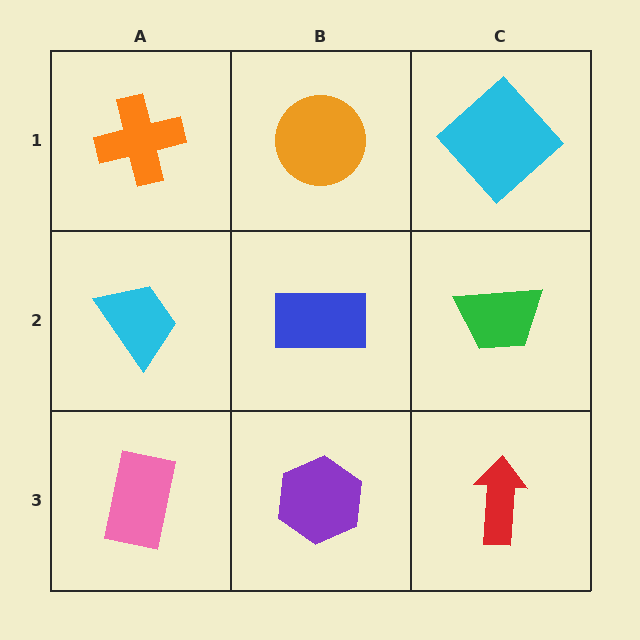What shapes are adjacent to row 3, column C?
A green trapezoid (row 2, column C), a purple hexagon (row 3, column B).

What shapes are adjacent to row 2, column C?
A cyan diamond (row 1, column C), a red arrow (row 3, column C), a blue rectangle (row 2, column B).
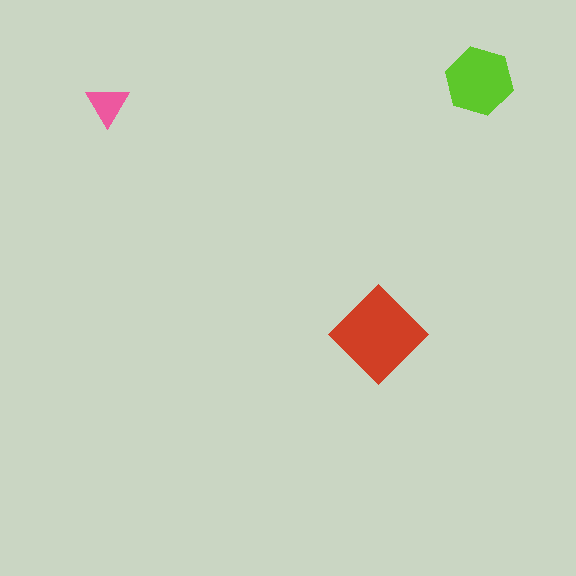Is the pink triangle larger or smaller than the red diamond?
Smaller.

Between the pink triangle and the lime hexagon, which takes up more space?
The lime hexagon.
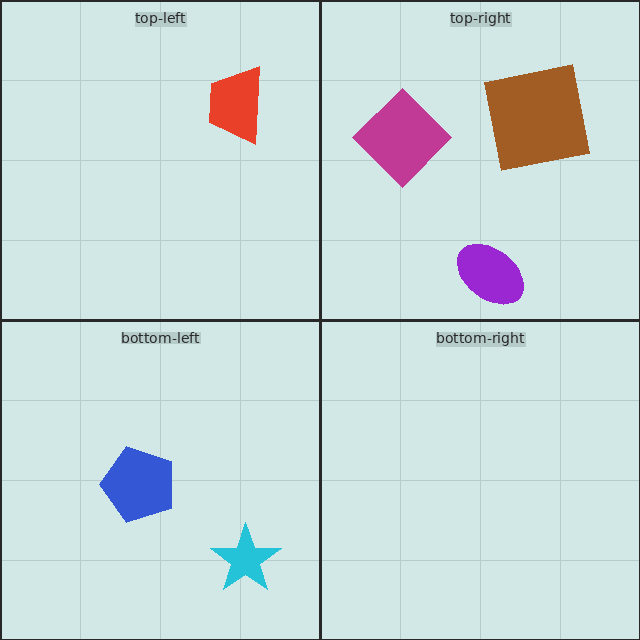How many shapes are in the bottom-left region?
2.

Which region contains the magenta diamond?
The top-right region.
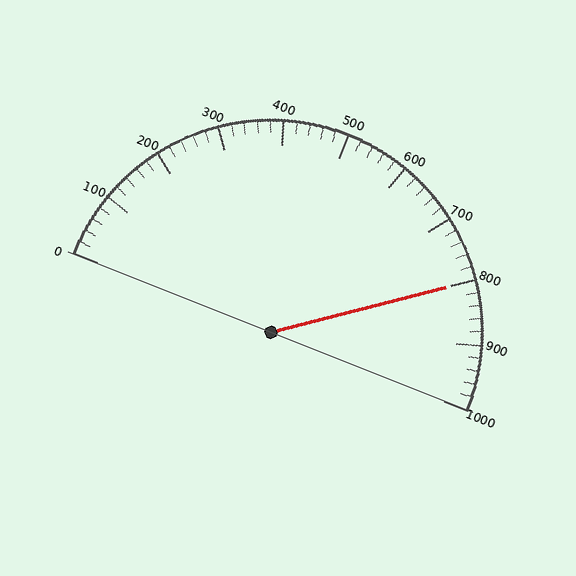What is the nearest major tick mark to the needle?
The nearest major tick mark is 800.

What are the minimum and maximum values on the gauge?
The gauge ranges from 0 to 1000.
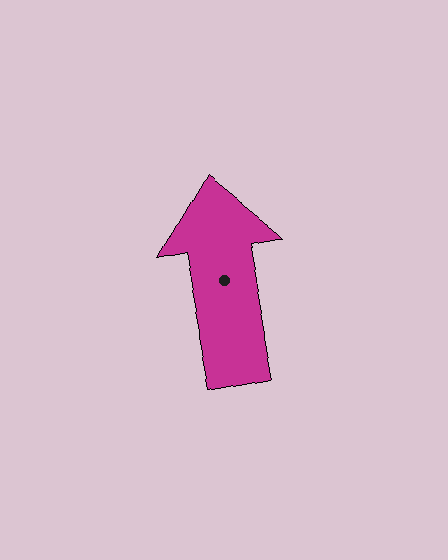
# # # # # # #
*What you should do*.
Your copy should consist only of the lines from the line holding "What shapes are adjacent to row 2, column C?" through the final line of the listing above, both included, with all pictures omitted.

*Exercise output*.
What shapes are adjacent to row 2, column C?
A cyan diamond (row 1, column C), a red arrow (row 3, column C), a blue rectangle (row 2, column B).
Is the pink triangle larger or smaller than the red diamond?
Smaller.

Between the pink triangle and the lime hexagon, which takes up more space?
The lime hexagon.
How many shapes are in the bottom-left region?
2.

Which region contains the magenta diamond?
The top-right region.
What is the nearest major tick mark to the needle?
The nearest major tick mark is 800.

What are the minimum and maximum values on the gauge?
The gauge ranges from 0 to 1000.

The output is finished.